------ PROVIDED INFORMATION

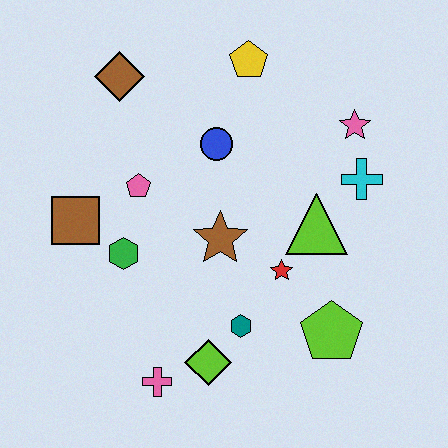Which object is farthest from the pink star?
The pink cross is farthest from the pink star.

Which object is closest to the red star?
The lime triangle is closest to the red star.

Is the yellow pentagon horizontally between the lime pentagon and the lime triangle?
No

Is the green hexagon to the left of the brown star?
Yes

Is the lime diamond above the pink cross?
Yes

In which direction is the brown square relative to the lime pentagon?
The brown square is to the left of the lime pentagon.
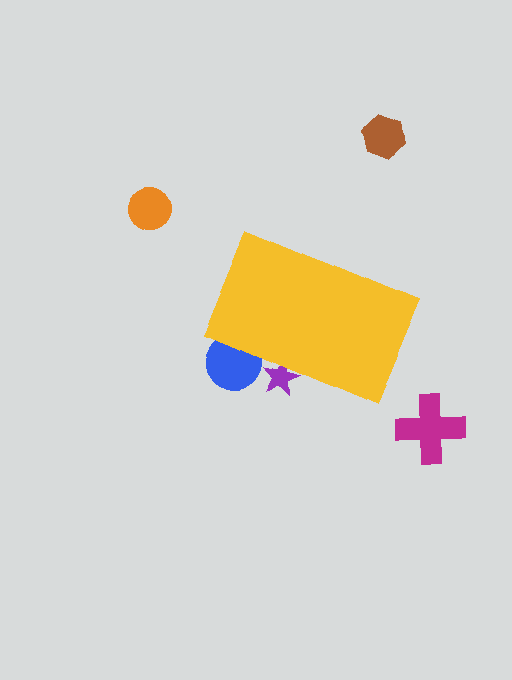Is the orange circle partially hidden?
No, the orange circle is fully visible.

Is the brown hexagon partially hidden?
No, the brown hexagon is fully visible.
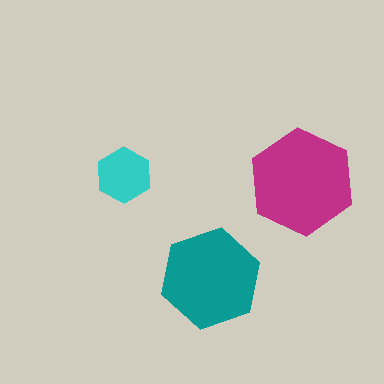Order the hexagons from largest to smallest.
the magenta one, the teal one, the cyan one.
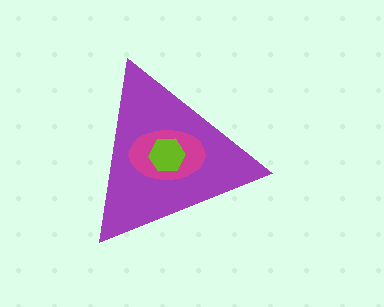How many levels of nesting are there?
3.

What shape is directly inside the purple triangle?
The magenta ellipse.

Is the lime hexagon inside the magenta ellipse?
Yes.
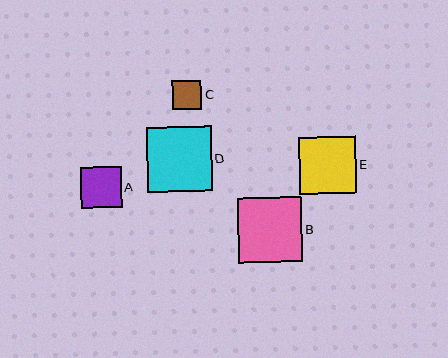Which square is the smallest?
Square C is the smallest with a size of approximately 29 pixels.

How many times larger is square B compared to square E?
Square B is approximately 1.1 times the size of square E.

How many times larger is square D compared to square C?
Square D is approximately 2.2 times the size of square C.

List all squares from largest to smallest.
From largest to smallest: D, B, E, A, C.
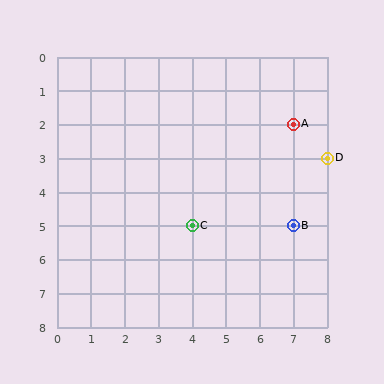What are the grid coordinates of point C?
Point C is at grid coordinates (4, 5).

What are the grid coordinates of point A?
Point A is at grid coordinates (7, 2).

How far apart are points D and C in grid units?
Points D and C are 4 columns and 2 rows apart (about 4.5 grid units diagonally).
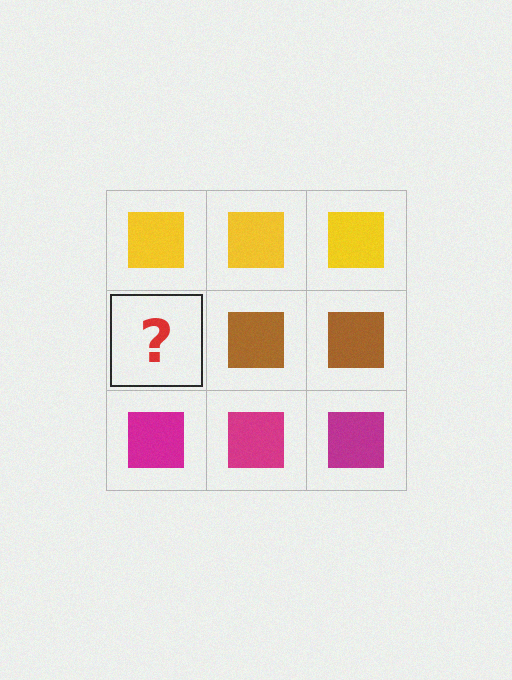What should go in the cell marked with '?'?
The missing cell should contain a brown square.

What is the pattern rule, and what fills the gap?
The rule is that each row has a consistent color. The gap should be filled with a brown square.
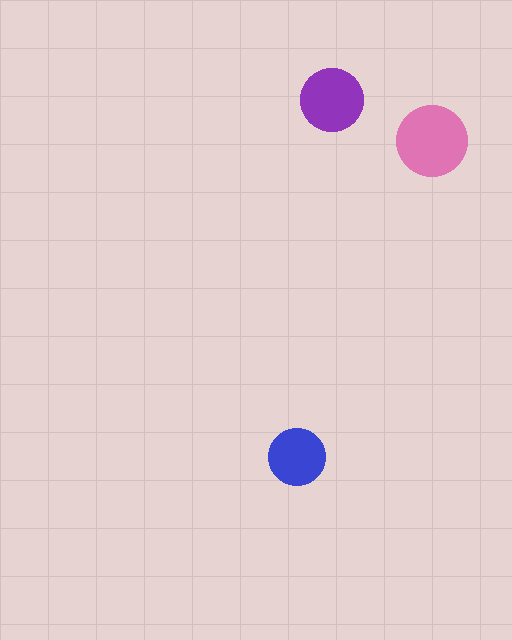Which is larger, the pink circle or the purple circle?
The pink one.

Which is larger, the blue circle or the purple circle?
The purple one.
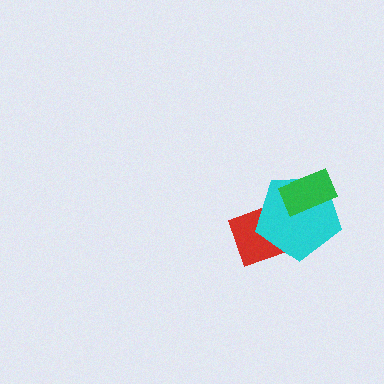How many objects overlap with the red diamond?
1 object overlaps with the red diamond.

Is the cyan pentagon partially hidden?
Yes, it is partially covered by another shape.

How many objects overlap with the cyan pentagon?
2 objects overlap with the cyan pentagon.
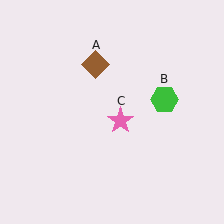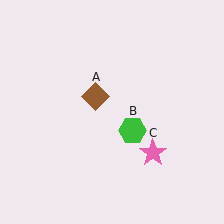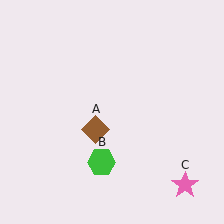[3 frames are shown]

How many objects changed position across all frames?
3 objects changed position: brown diamond (object A), green hexagon (object B), pink star (object C).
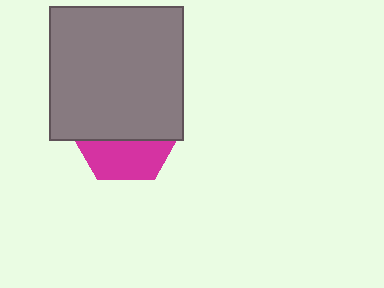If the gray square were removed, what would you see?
You would see the complete magenta hexagon.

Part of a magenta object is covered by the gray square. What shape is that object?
It is a hexagon.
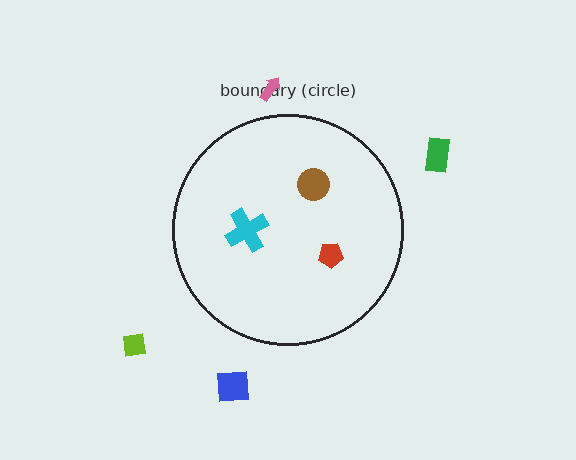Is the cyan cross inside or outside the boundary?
Inside.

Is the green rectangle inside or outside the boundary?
Outside.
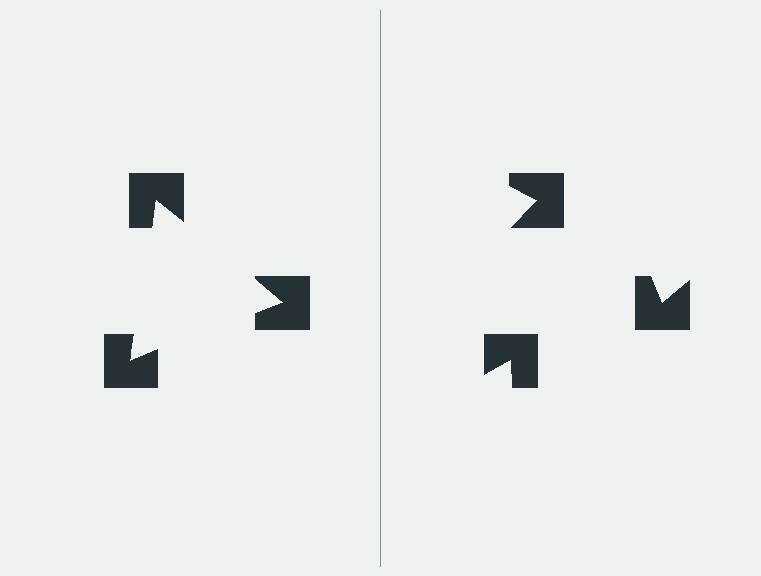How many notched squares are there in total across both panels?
6 — 3 on each side.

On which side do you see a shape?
An illusory triangle appears on the left side. On the right side the wedge cuts are rotated, so no coherent shape forms.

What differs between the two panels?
The notched squares are positioned identically on both sides; only the wedge orientations differ. On the left they align to a triangle; on the right they are misaligned.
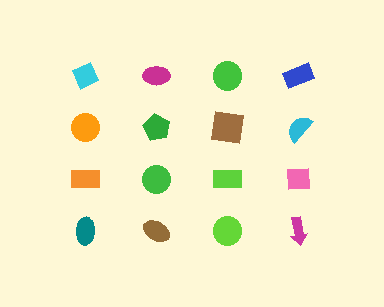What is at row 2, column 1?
An orange circle.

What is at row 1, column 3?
A green circle.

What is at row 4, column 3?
A lime circle.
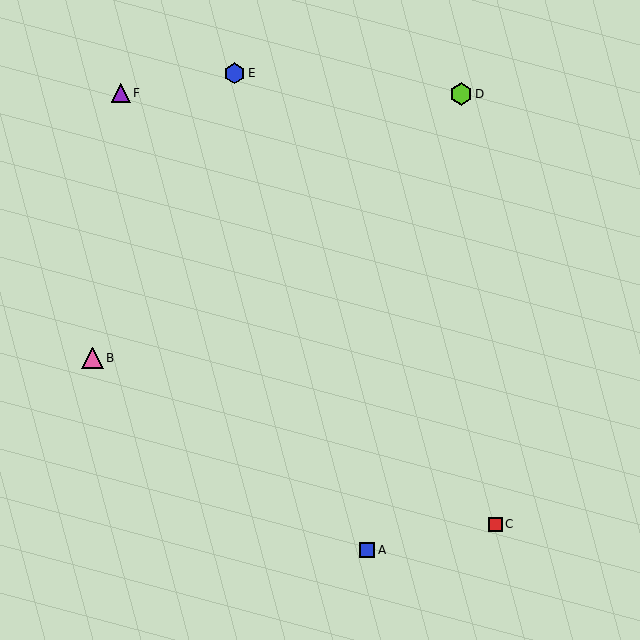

------------

● TASK TO COMPLETE
Pictures are left out; print exactly the lines from the one holding "[3 frames are shown]" through the last line of the listing above, both included.

● WORKED ANSWER
[3 frames are shown]

How many objects changed position across all frames?
3 objects changed position: brown diamond (object A), green hexagon (object B), pink star (object C).
If the gray square were removed, what would you see?
You would see the complete magenta hexagon.

Part of a magenta object is covered by the gray square. What shape is that object?
It is a hexagon.
Is the cyan cross inside or outside the boundary?
Inside.

Is the green rectangle inside or outside the boundary?
Outside.
How many notched squares are there in total across both panels?
6 — 3 on each side.

On which side do you see a shape?
An illusory triangle appears on the left side. On the right side the wedge cuts are rotated, so no coherent shape forms.

What differs between the two panels?
The notched squares are positioned identically on both sides; only the wedge orientations differ. On the left they align to a triangle; on the right they are misaligned.
What is at row 2, column 1?
An orange circle.

What is at row 1, column 3?
A green circle.

What is at row 4, column 3?
A lime circle.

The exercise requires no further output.